» **Task directions**
Reproduce the records below exactly, leaving out any pictures.
----------
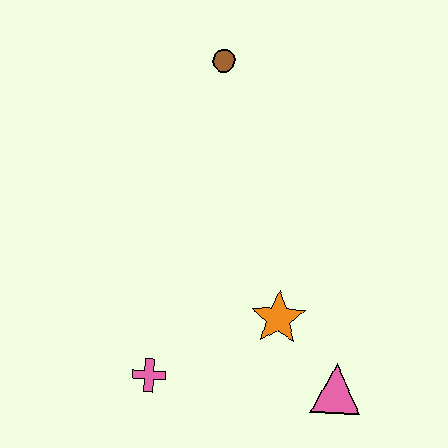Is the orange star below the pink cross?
No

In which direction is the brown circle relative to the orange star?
The brown circle is above the orange star.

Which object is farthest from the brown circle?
The pink triangle is farthest from the brown circle.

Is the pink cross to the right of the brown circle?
No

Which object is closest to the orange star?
The pink triangle is closest to the orange star.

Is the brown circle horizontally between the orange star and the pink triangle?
No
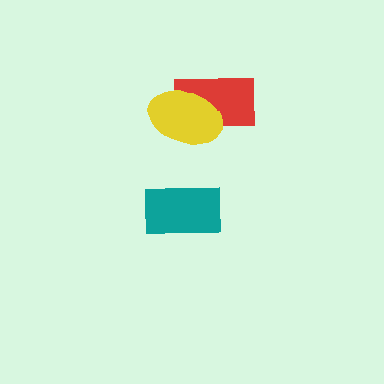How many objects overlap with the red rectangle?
1 object overlaps with the red rectangle.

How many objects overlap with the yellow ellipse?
1 object overlaps with the yellow ellipse.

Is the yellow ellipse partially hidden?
No, no other shape covers it.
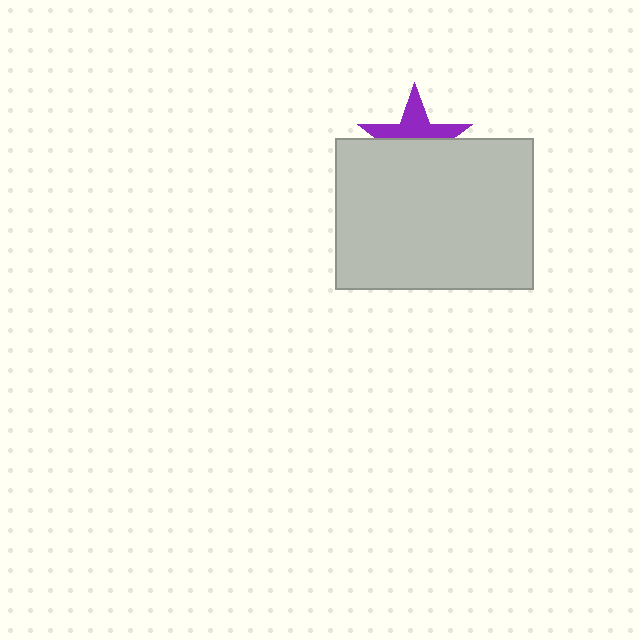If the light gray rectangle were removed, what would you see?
You would see the complete purple star.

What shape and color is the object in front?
The object in front is a light gray rectangle.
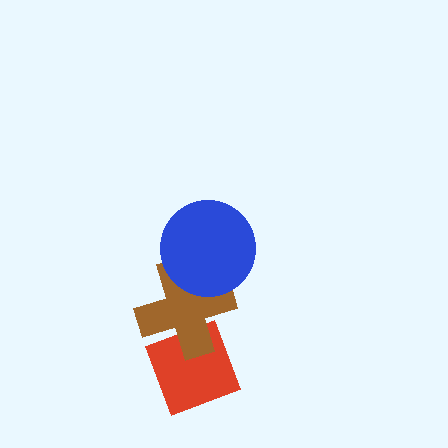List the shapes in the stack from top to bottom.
From top to bottom: the blue circle, the brown cross, the red diamond.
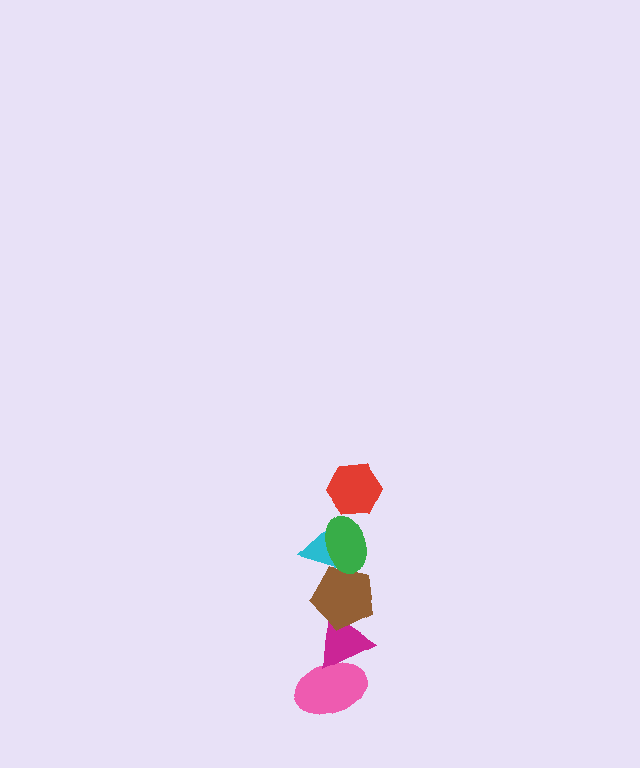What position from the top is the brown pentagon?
The brown pentagon is 4th from the top.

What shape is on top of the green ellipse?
The red hexagon is on top of the green ellipse.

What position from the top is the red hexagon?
The red hexagon is 1st from the top.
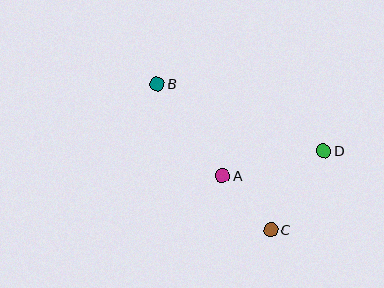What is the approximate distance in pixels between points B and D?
The distance between B and D is approximately 179 pixels.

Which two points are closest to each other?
Points A and C are closest to each other.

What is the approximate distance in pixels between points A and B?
The distance between A and B is approximately 113 pixels.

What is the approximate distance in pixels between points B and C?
The distance between B and C is approximately 185 pixels.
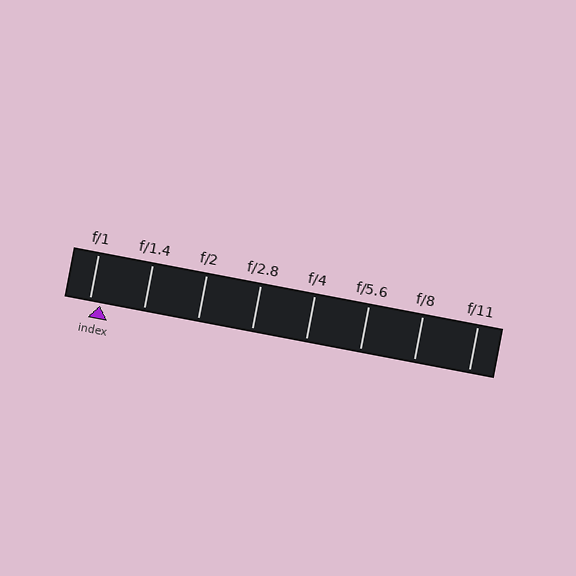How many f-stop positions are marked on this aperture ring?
There are 8 f-stop positions marked.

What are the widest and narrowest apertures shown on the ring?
The widest aperture shown is f/1 and the narrowest is f/11.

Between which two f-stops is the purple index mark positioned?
The index mark is between f/1 and f/1.4.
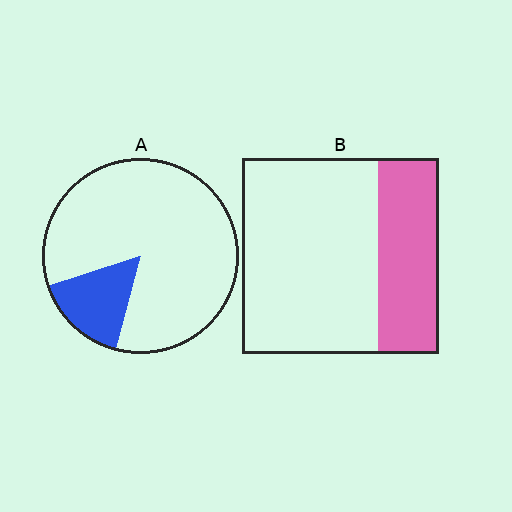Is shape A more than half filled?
No.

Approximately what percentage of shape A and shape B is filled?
A is approximately 15% and B is approximately 30%.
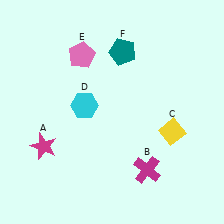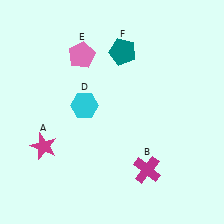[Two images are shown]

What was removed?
The yellow diamond (C) was removed in Image 2.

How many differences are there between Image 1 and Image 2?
There is 1 difference between the two images.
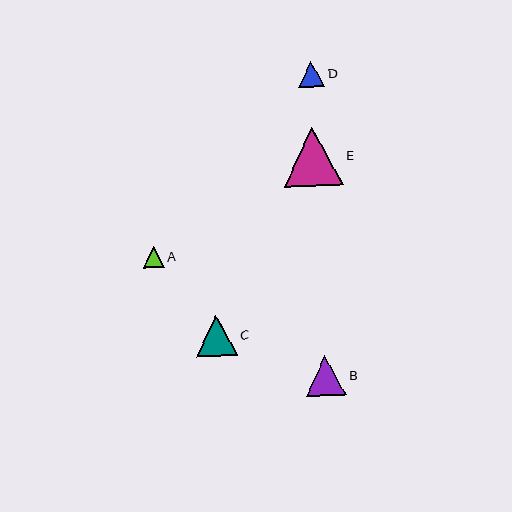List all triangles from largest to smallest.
From largest to smallest: E, C, B, D, A.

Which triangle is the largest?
Triangle E is the largest with a size of approximately 59 pixels.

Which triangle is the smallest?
Triangle A is the smallest with a size of approximately 21 pixels.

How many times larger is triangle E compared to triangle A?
Triangle E is approximately 2.9 times the size of triangle A.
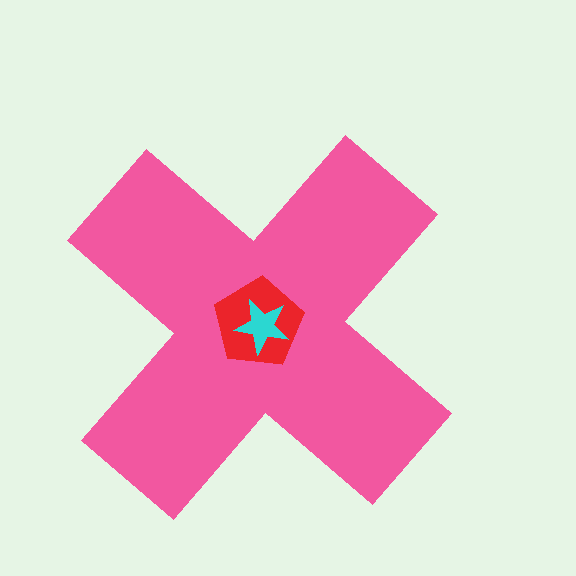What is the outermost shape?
The pink cross.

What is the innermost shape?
The cyan star.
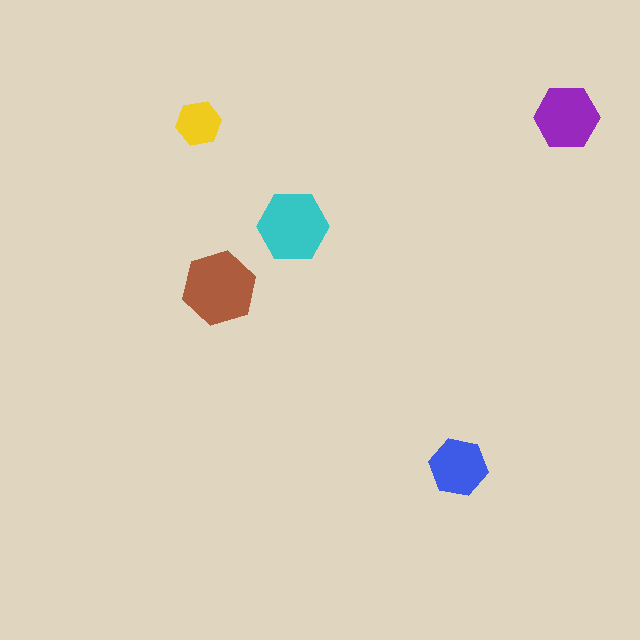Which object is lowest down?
The blue hexagon is bottommost.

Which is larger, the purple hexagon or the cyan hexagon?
The cyan one.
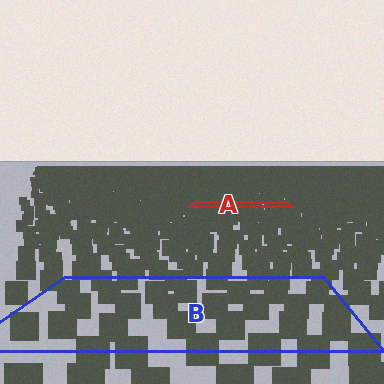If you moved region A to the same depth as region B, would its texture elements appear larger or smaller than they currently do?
They would appear larger. At a closer depth, the same texture elements are projected at a bigger on-screen size.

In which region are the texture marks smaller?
The texture marks are smaller in region A, because it is farther away.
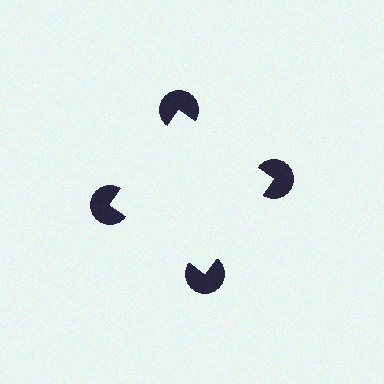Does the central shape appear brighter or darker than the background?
It typically appears slightly brighter than the background, even though no actual brightness change is drawn.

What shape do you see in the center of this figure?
An illusory square — its edges are inferred from the aligned wedge cuts in the pac-man discs, not physically drawn.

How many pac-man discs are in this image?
There are 4 — one at each vertex of the illusory square.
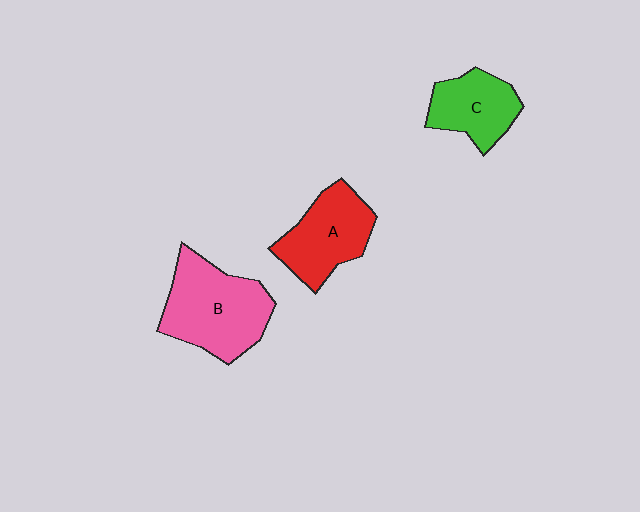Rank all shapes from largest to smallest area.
From largest to smallest: B (pink), A (red), C (green).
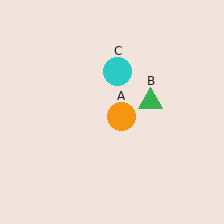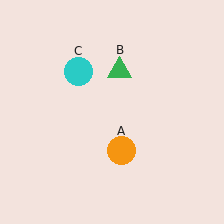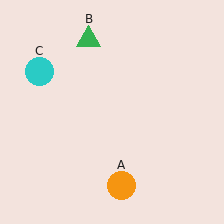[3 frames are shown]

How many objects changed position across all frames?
3 objects changed position: orange circle (object A), green triangle (object B), cyan circle (object C).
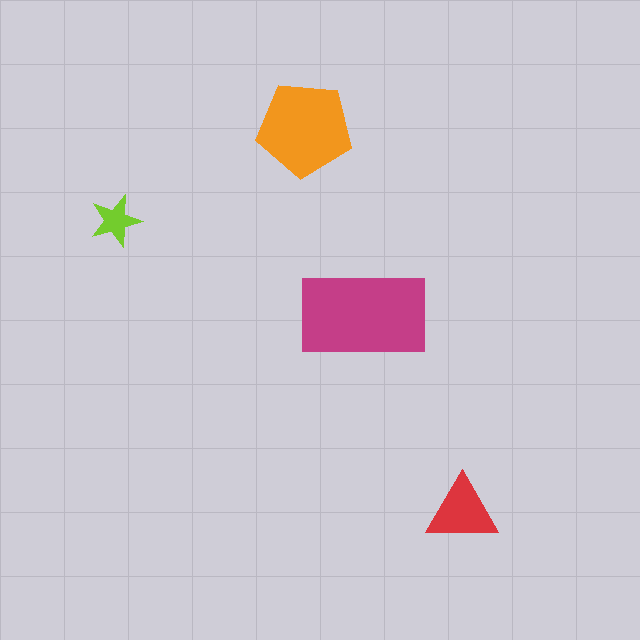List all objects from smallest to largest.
The lime star, the red triangle, the orange pentagon, the magenta rectangle.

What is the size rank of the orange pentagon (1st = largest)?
2nd.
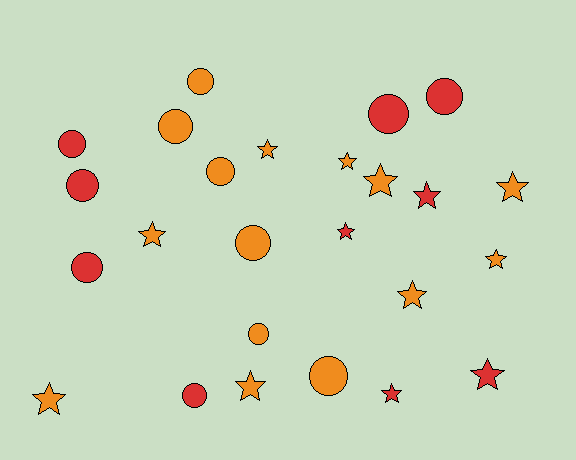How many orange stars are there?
There are 9 orange stars.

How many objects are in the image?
There are 25 objects.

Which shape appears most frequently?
Star, with 13 objects.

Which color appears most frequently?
Orange, with 15 objects.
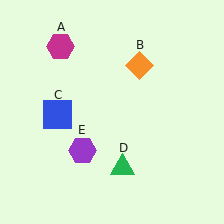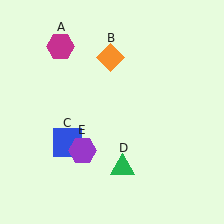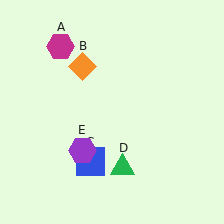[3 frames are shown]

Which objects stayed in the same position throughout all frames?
Magenta hexagon (object A) and green triangle (object D) and purple hexagon (object E) remained stationary.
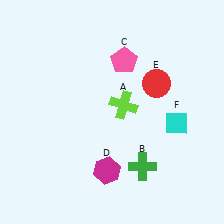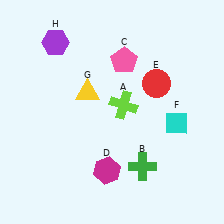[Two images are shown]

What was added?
A yellow triangle (G), a purple hexagon (H) were added in Image 2.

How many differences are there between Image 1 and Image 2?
There are 2 differences between the two images.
----------
» **Answer below**
Is the orange star below the pink cross?
No

In which direction is the brown circle relative to the orange star?
The brown circle is above the orange star.

Which object is farthest from the brown circle?
The pink triangle is farthest from the brown circle.

Is the pink cross to the right of the brown circle?
No

Which object is closest to the orange star?
The pink triangle is closest to the orange star.

Is the brown circle horizontally between the orange star and the pink triangle?
No
How many objects overlap with the red rectangle?
1 object overlaps with the red rectangle.

How many objects overlap with the yellow ellipse?
1 object overlaps with the yellow ellipse.

Is the yellow ellipse partially hidden?
No, no other shape covers it.
If the light gray rectangle were removed, what would you see?
You would see the complete purple star.

What shape and color is the object in front?
The object in front is a light gray rectangle.
List the shapes in the stack from top to bottom.
From top to bottom: the blue circle, the brown cross, the red diamond.
What position from the top is the brown pentagon?
The brown pentagon is 4th from the top.

What shape is on top of the green ellipse?
The red hexagon is on top of the green ellipse.

What position from the top is the red hexagon?
The red hexagon is 1st from the top.
What is the approximate distance in pixels between points B and D?
The distance between B and D is approximately 179 pixels.

Which two points are closest to each other?
Points A and C are closest to each other.

What is the approximate distance in pixels between points A and B?
The distance between A and B is approximately 113 pixels.

What is the approximate distance in pixels between points B and C?
The distance between B and C is approximately 185 pixels.
How many f-stop positions are marked on this aperture ring?
There are 8 f-stop positions marked.

What are the widest and narrowest apertures shown on the ring?
The widest aperture shown is f/1 and the narrowest is f/11.

Between which two f-stops is the purple index mark positioned?
The index mark is between f/1 and f/1.4.
Is shape A more than half filled?
No.

Approximately what percentage of shape A and shape B is filled?
A is approximately 15% and B is approximately 30%.
[Two images are shown]

What was removed?
The yellow diamond (C) was removed in Image 2.

How many differences are there between Image 1 and Image 2?
There is 1 difference between the two images.
List all triangles from largest to smallest.
From largest to smallest: E, C, B, D, A.

Which triangle is the largest?
Triangle E is the largest with a size of approximately 59 pixels.

Which triangle is the smallest?
Triangle A is the smallest with a size of approximately 21 pixels.

How many times larger is triangle E compared to triangle A?
Triangle E is approximately 2.9 times the size of triangle A.
What is the outermost shape?
The pink cross.

What is the innermost shape?
The cyan star.
Which object is lowest down?
The blue hexagon is bottommost.

Which is larger, the purple hexagon or the cyan hexagon?
The cyan one.
If you moved region A to the same depth as region B, would its texture elements appear larger or smaller than they currently do?
They would appear larger. At a closer depth, the same texture elements are projected at a bigger on-screen size.

In which region are the texture marks smaller?
The texture marks are smaller in region A, because it is farther away.
Does the central shape appear brighter or darker than the background?
It typically appears slightly brighter than the background, even though no actual brightness change is drawn.

What shape do you see in the center of this figure?
An illusory square — its edges are inferred from the aligned wedge cuts in the pac-man discs, not physically drawn.

How many pac-man discs are in this image?
There are 4 — one at each vertex of the illusory square.
Rank all shapes from largest to smallest area.
From largest to smallest: B (pink), A (red), C (green).
[3 frames are shown]

How many objects changed position across all frames?
3 objects changed position: orange circle (object A), green triangle (object B), cyan circle (object C).
List all objects from smallest to largest.
The lime star, the red triangle, the orange pentagon, the magenta rectangle.

What is the size rank of the orange pentagon (1st = largest)?
2nd.
How many orange stars are there?
There are 9 orange stars.

How many objects are in the image?
There are 25 objects.

Which shape appears most frequently?
Star, with 13 objects.

Which color appears most frequently?
Orange, with 15 objects.
[3 frames are shown]

Which objects stayed in the same position throughout all frames?
Magenta hexagon (object A) and green triangle (object D) and purple hexagon (object E) remained stationary.
[Two images are shown]

What was added?
A yellow triangle (G), a purple hexagon (H) were added in Image 2.

How many differences are there between Image 1 and Image 2?
There are 2 differences between the two images.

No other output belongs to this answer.